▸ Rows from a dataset
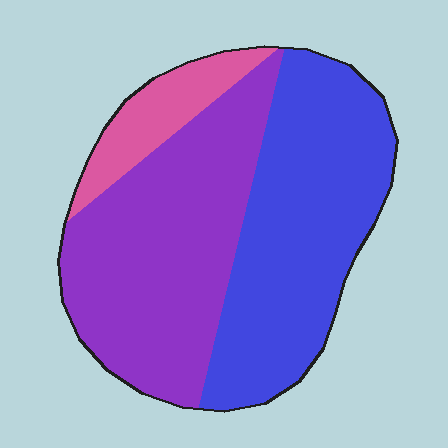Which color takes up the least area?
Pink, at roughly 10%.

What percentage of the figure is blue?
Blue covers about 45% of the figure.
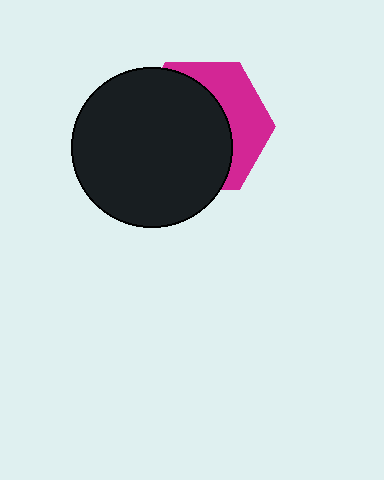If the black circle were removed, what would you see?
You would see the complete magenta hexagon.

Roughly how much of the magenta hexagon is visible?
A small part of it is visible (roughly 36%).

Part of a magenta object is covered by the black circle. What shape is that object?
It is a hexagon.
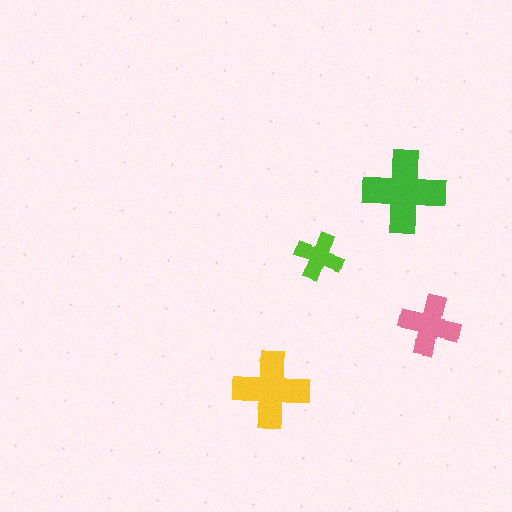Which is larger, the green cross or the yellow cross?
The green one.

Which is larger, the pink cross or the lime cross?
The pink one.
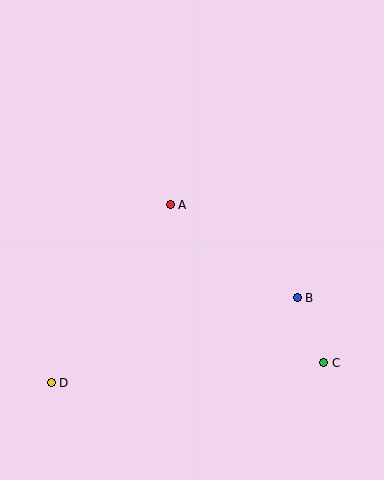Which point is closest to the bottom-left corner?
Point D is closest to the bottom-left corner.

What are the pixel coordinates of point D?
Point D is at (51, 383).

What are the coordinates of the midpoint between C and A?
The midpoint between C and A is at (247, 284).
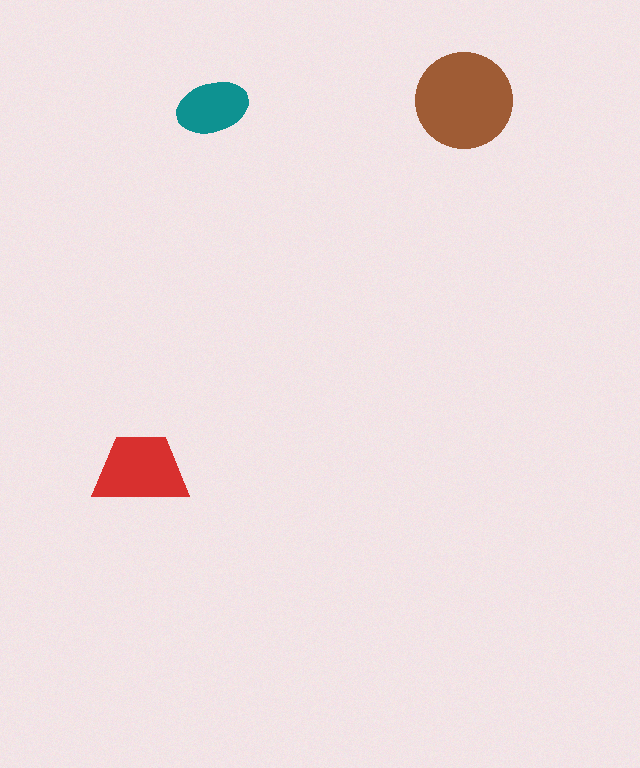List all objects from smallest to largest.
The teal ellipse, the red trapezoid, the brown circle.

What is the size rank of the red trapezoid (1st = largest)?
2nd.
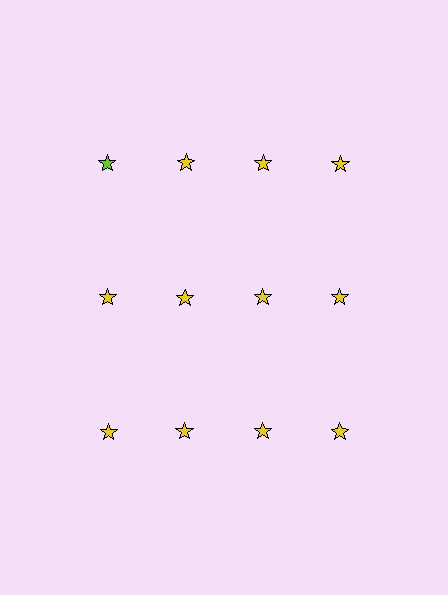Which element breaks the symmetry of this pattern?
The lime star in the top row, leftmost column breaks the symmetry. All other shapes are yellow stars.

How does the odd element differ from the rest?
It has a different color: lime instead of yellow.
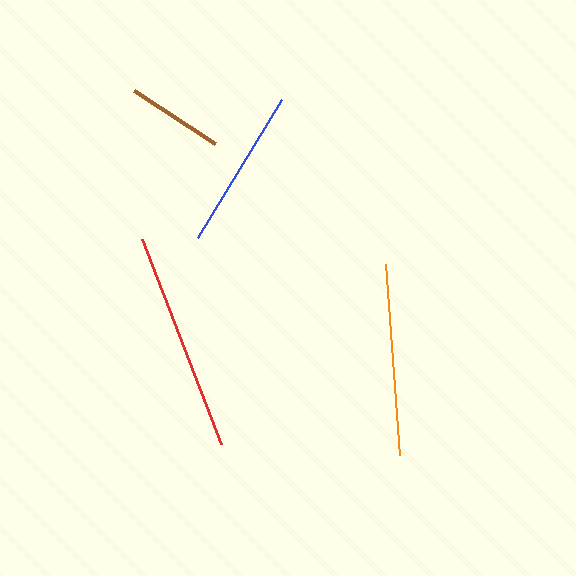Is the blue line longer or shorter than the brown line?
The blue line is longer than the brown line.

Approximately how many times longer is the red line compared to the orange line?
The red line is approximately 1.1 times the length of the orange line.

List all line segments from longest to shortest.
From longest to shortest: red, orange, blue, brown.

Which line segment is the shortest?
The brown line is the shortest at approximately 96 pixels.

▸ EXERCISE
In the records above, locate the line with "Which is larger, the pink"; output it and each line after it through the last one, exactly, omitting pictures.

▸ ANSWER TO THE EXERCISE
Which is larger, the pink cross or the lime cross?
The pink one.
Which point is closest to the bottom-left corner?
Point D is closest to the bottom-left corner.

What are the pixel coordinates of point D?
Point D is at (51, 383).

What are the coordinates of the midpoint between C and A?
The midpoint between C and A is at (247, 284).
List all objects from smallest to largest.
The teal ellipse, the red trapezoid, the brown circle.

What is the size rank of the red trapezoid (1st = largest)?
2nd.
Which element breaks the symmetry of this pattern?
The lime star in the top row, leftmost column breaks the symmetry. All other shapes are yellow stars.

How does the odd element differ from the rest?
It has a different color: lime instead of yellow.
Is the blue line longer or shorter than the brown line?
The blue line is longer than the brown line.

Approximately how many times longer is the red line compared to the orange line?
The red line is approximately 1.1 times the length of the orange line.

List all line segments from longest to shortest.
From longest to shortest: red, orange, blue, brown.

Which line segment is the shortest?
The brown line is the shortest at approximately 96 pixels.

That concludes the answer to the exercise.